_Short task_. Copy exactly, and only, the lines between the line holding "How many blue" and the line holding "[Two images are shown]", inclusive; skip the pictures.

_Extracted information_.
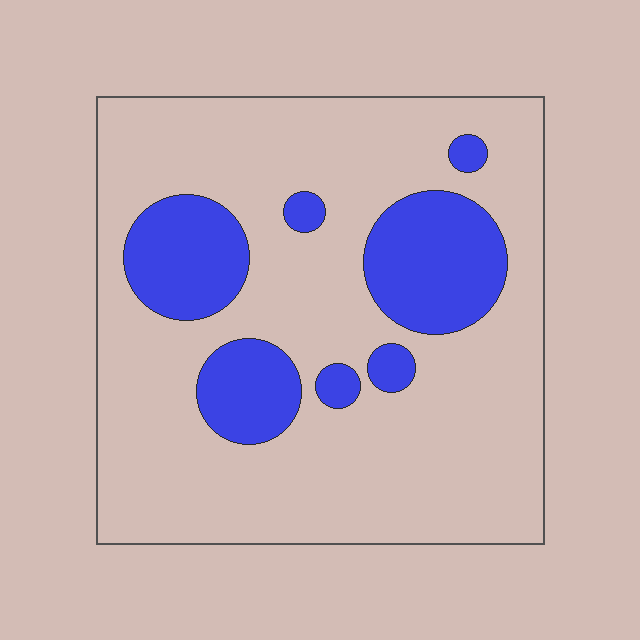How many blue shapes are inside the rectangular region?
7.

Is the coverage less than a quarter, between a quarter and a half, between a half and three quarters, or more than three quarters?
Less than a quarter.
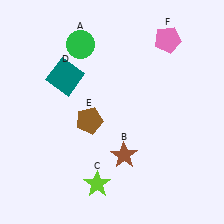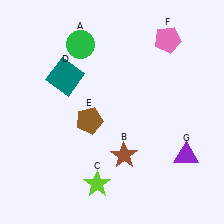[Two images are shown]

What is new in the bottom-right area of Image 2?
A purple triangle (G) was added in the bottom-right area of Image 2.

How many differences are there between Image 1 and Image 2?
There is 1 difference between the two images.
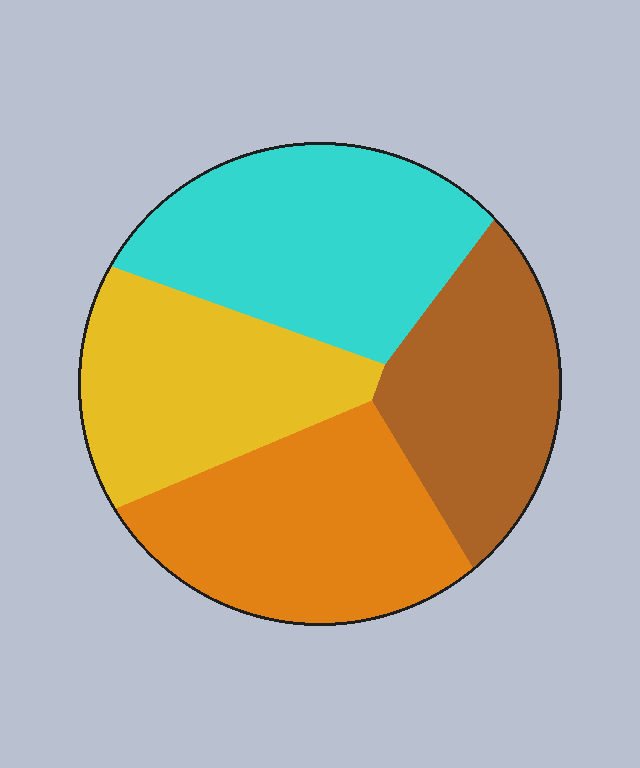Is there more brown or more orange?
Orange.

==

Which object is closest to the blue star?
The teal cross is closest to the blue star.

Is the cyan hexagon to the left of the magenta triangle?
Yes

==

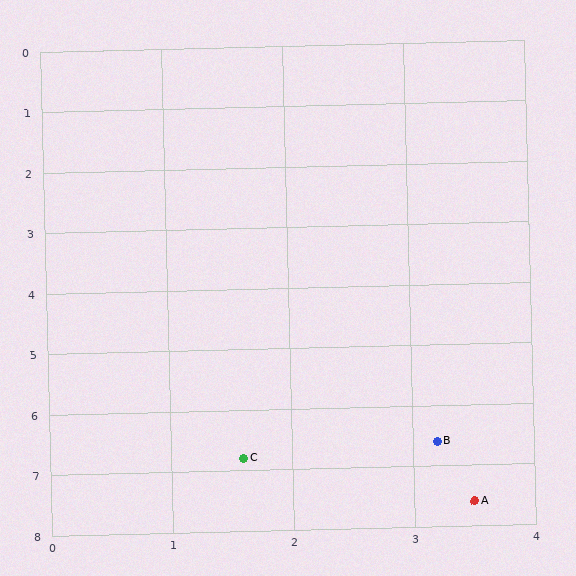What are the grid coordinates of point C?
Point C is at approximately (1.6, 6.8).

_Full answer_.
How many blue shapes are inside the rectangular region?
7.

Is the coverage less than a quarter, between a quarter and a half, between a half and three quarters, or more than three quarters?
Less than a quarter.
[Two images are shown]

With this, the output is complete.